:: CHALLENGE ::
Would you write out the listing verbatim and skip every picture in it?

:: DATASET CONTENT ::

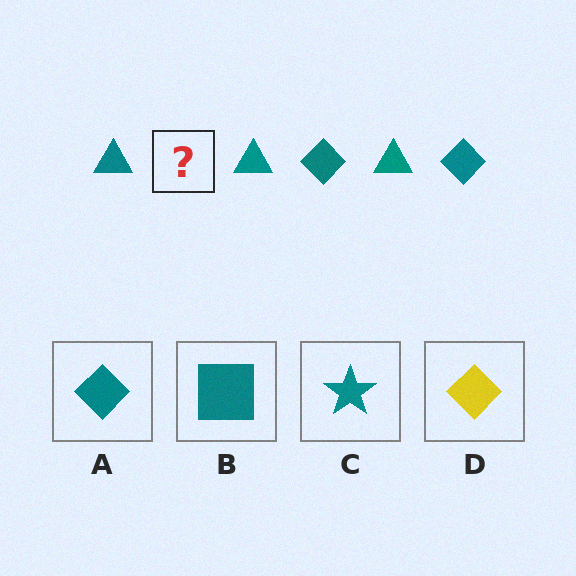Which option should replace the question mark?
Option A.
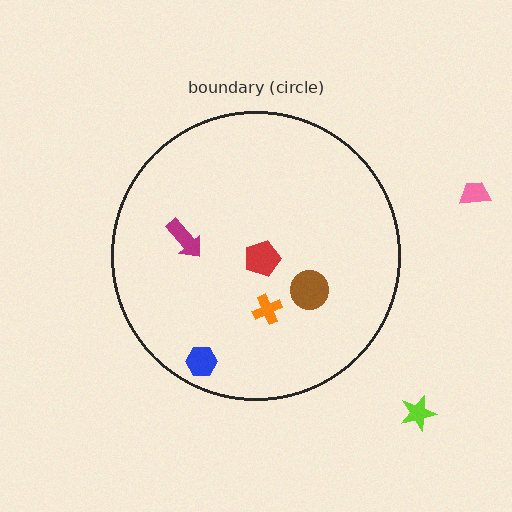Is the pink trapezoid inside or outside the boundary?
Outside.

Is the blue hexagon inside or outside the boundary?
Inside.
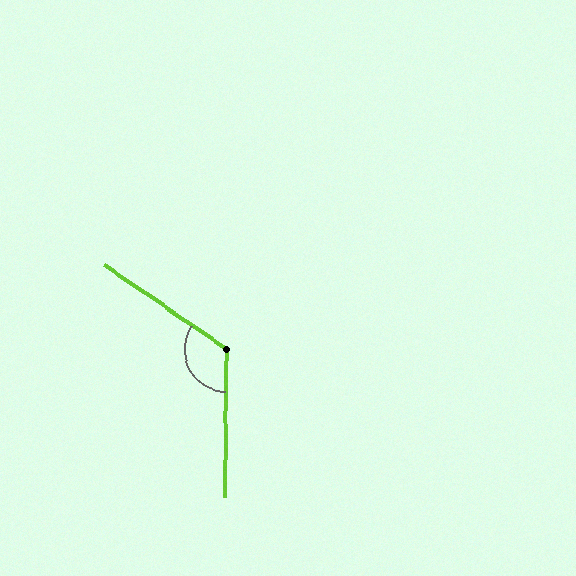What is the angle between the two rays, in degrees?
Approximately 124 degrees.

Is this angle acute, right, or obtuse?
It is obtuse.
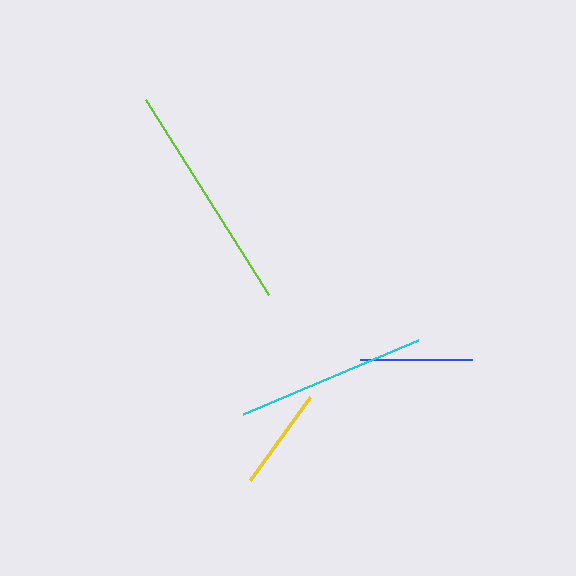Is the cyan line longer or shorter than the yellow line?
The cyan line is longer than the yellow line.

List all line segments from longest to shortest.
From longest to shortest: lime, cyan, blue, yellow.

:: TASK ANSWER ::
Which option should replace the question mark?
Option A.
Is the pink trapezoid inside or outside the boundary?
Outside.

Is the blue hexagon inside or outside the boundary?
Inside.
What is the angle between the two rays, in degrees?
Approximately 124 degrees.

Is this angle acute, right, or obtuse?
It is obtuse.
Is the cyan line longer or shorter than the yellow line?
The cyan line is longer than the yellow line.

List all line segments from longest to shortest.
From longest to shortest: lime, cyan, blue, yellow.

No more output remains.